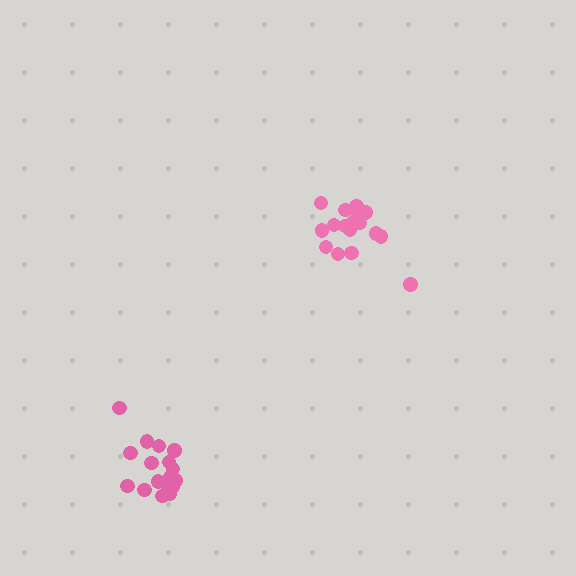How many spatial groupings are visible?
There are 2 spatial groupings.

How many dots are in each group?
Group 1: 18 dots, Group 2: 19 dots (37 total).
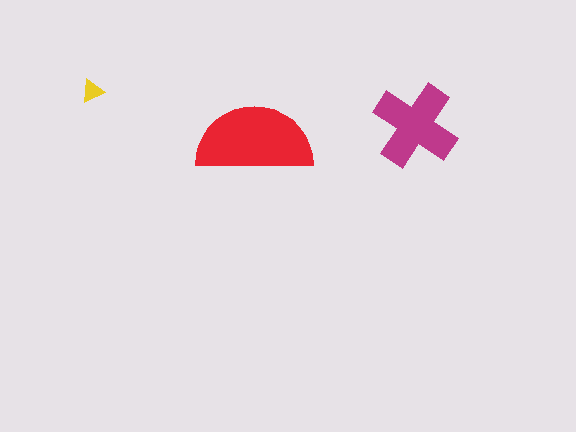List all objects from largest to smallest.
The red semicircle, the magenta cross, the yellow triangle.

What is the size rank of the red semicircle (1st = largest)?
1st.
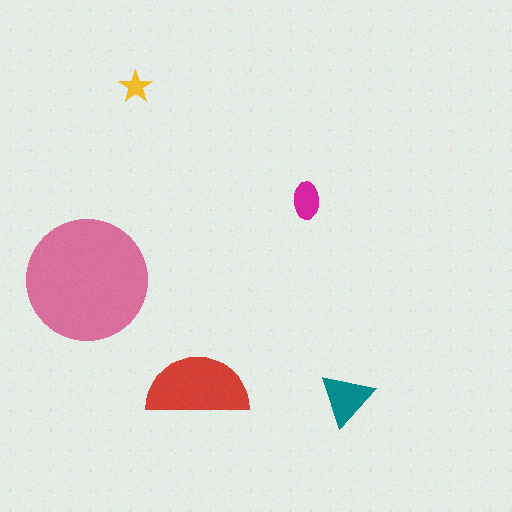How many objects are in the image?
There are 5 objects in the image.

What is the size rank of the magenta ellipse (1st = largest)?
4th.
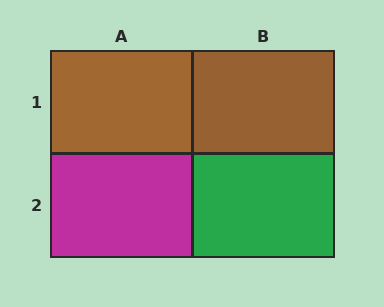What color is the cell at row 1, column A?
☆ ☆ ☆
TO DO
Ignore the images and quote every line of the listing exactly.

SOLUTION
How many spatial groupings are visible?
There are 2 spatial groupings.

How many dots are in each group?
Group 1: 18 dots, Group 2: 19 dots (37 total).
List all objects from largest to smallest.
The red semicircle, the magenta cross, the yellow triangle.

What is the size rank of the red semicircle (1st = largest)?
1st.
How many objects are in the image?
There are 5 objects in the image.

What is the size rank of the magenta ellipse (1st = largest)?
4th.
What color is the cell at row 1, column A?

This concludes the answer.